-- START OF Working data --

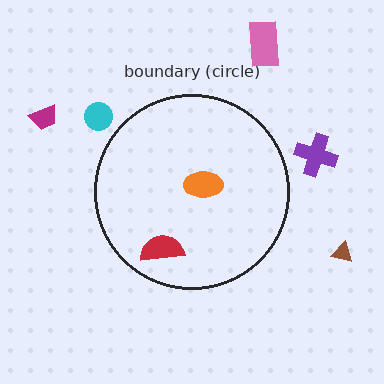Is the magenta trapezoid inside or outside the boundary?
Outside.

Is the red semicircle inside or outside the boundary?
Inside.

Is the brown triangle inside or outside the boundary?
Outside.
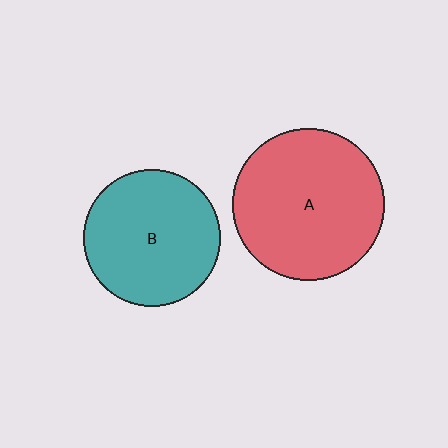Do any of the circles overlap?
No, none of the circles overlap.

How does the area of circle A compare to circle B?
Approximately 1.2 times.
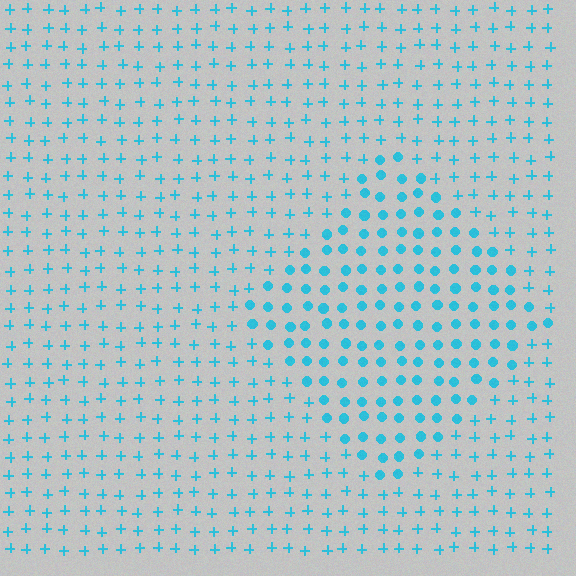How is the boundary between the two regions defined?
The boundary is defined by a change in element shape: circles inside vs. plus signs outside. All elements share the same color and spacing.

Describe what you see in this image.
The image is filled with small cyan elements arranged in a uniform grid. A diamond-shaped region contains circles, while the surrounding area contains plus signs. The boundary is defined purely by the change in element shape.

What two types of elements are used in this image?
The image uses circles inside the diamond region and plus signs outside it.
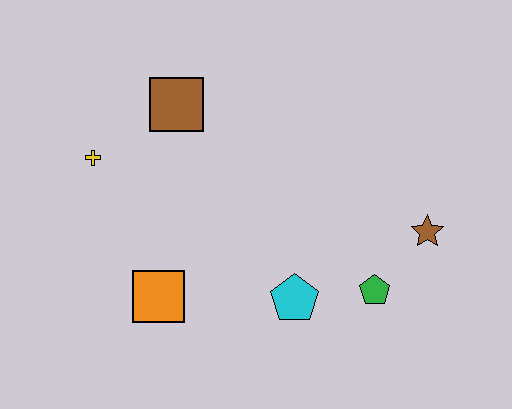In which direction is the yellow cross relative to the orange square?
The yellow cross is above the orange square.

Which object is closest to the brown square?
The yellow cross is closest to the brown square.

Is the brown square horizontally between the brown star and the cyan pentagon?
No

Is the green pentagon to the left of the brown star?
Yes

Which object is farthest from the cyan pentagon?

-- END OF Working data --

Exercise directions: All of the entries above should be copied exactly, except for the pictures.

Written solution:
Is the magenta trapezoid inside or outside the boundary?
Outside.

Is the red semicircle inside or outside the boundary?
Inside.

Is the brown triangle inside or outside the boundary?
Outside.
Do any of the circles overlap?
No, none of the circles overlap.

How does the area of circle A compare to circle B?
Approximately 1.2 times.
How is the boundary between the two regions defined?
The boundary is defined by a change in element shape: circles inside vs. plus signs outside. All elements share the same color and spacing.

Describe what you see in this image.
The image is filled with small cyan elements arranged in a uniform grid. A diamond-shaped region contains circles, while the surrounding area contains plus signs. The boundary is defined purely by the change in element shape.

What two types of elements are used in this image?
The image uses circles inside the diamond region and plus signs outside it.
In which direction is the yellow cross relative to the orange square?
The yellow cross is above the orange square.

Which object is closest to the brown square?
The yellow cross is closest to the brown square.

Is the brown square horizontally between the brown star and the cyan pentagon?
No

Is the green pentagon to the left of the brown star?
Yes

Which object is farthest from the cyan pentagon?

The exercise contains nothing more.